INSTRUCTIONS TO FOLLOW | Apart from the images, the entire listing below must be restated word for word.

DATA SUPPLIED |
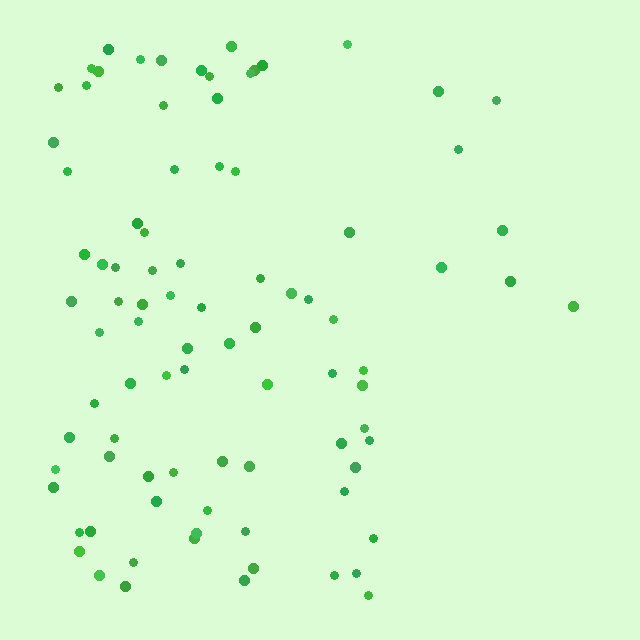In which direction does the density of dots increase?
From right to left, with the left side densest.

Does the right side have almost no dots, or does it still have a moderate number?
Still a moderate number, just noticeably fewer than the left.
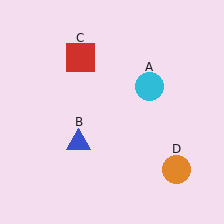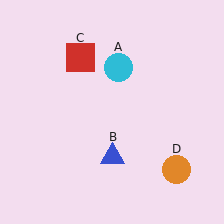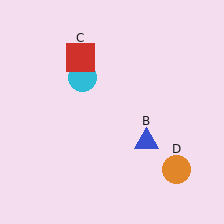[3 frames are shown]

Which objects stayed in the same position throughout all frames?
Red square (object C) and orange circle (object D) remained stationary.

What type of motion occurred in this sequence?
The cyan circle (object A), blue triangle (object B) rotated counterclockwise around the center of the scene.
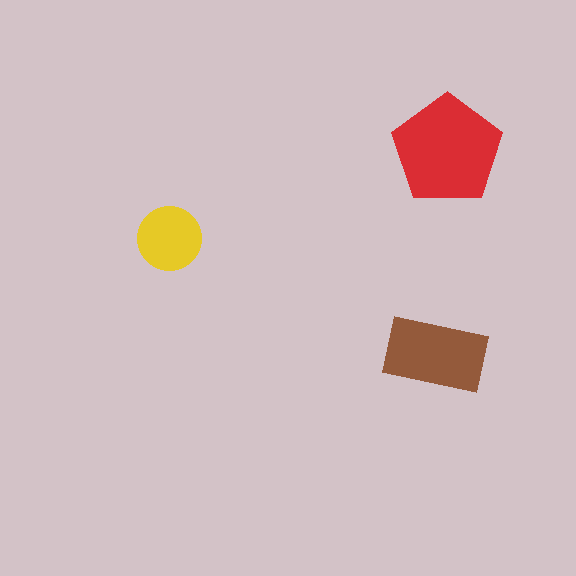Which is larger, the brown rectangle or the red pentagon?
The red pentagon.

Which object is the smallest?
The yellow circle.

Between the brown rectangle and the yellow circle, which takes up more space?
The brown rectangle.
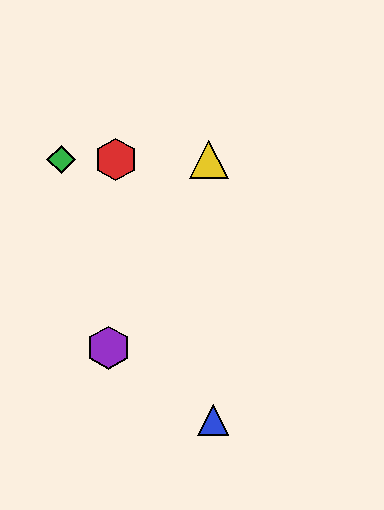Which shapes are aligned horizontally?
The red hexagon, the green diamond, the yellow triangle are aligned horizontally.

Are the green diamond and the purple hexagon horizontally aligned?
No, the green diamond is at y≈160 and the purple hexagon is at y≈348.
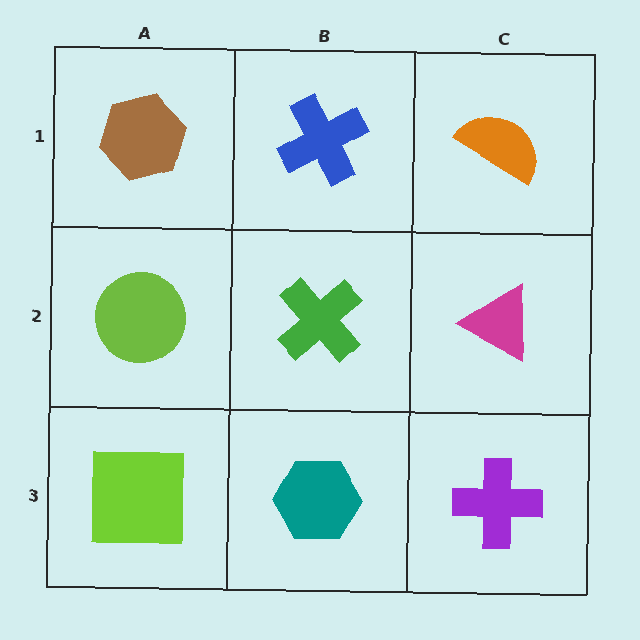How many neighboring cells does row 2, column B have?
4.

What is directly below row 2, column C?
A purple cross.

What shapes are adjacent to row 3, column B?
A green cross (row 2, column B), a lime square (row 3, column A), a purple cross (row 3, column C).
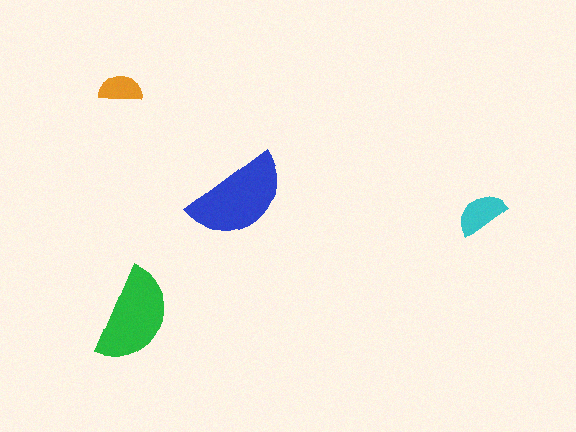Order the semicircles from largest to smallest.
the blue one, the green one, the cyan one, the orange one.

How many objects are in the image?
There are 4 objects in the image.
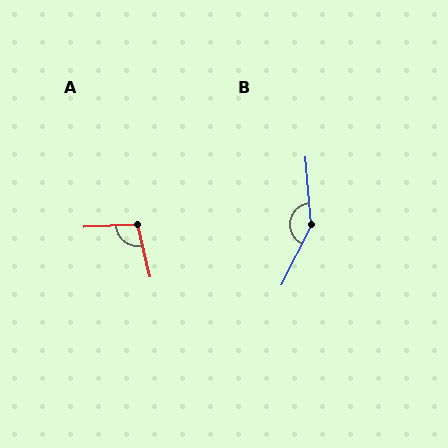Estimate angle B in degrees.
Approximately 149 degrees.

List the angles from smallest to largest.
A (100°), B (149°).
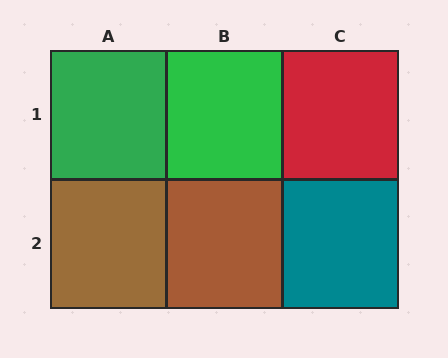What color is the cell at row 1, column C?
Red.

RESPONSE TO THE TASK |
In which direction does the density of dots increase?
From right to left, with the left side densest.

Does the right side have almost no dots, or does it still have a moderate number?
Still a moderate number, just noticeably fewer than the left.
[3 frames are shown]

Which objects stayed in the same position throughout all frames?
Red square (object C) and orange circle (object D) remained stationary.

What type of motion occurred in this sequence?
The cyan circle (object A), blue triangle (object B) rotated counterclockwise around the center of the scene.
Which is larger, the brown rectangle or the red pentagon?
The red pentagon.

Which object is the smallest?
The yellow circle.

Between the brown rectangle and the yellow circle, which takes up more space?
The brown rectangle.
Which shapes are aligned horizontally?
The red hexagon, the green diamond, the yellow triangle are aligned horizontally.

Are the green diamond and the purple hexagon horizontally aligned?
No, the green diamond is at y≈160 and the purple hexagon is at y≈348.
How many neighboring cells does row 2, column B have?
4.

What is directly below row 2, column C?
A purple cross.

What shapes are adjacent to row 3, column B?
A green cross (row 2, column B), a lime square (row 3, column A), a purple cross (row 3, column C).
Order the semicircles from largest to smallest.
the blue one, the green one, the cyan one, the orange one.

How many objects are in the image?
There are 4 objects in the image.
Estimate angle B in degrees.
Approximately 149 degrees.

List the angles from smallest to largest.
A (100°), B (149°).
What color is the cell at row 1, column C?
Red.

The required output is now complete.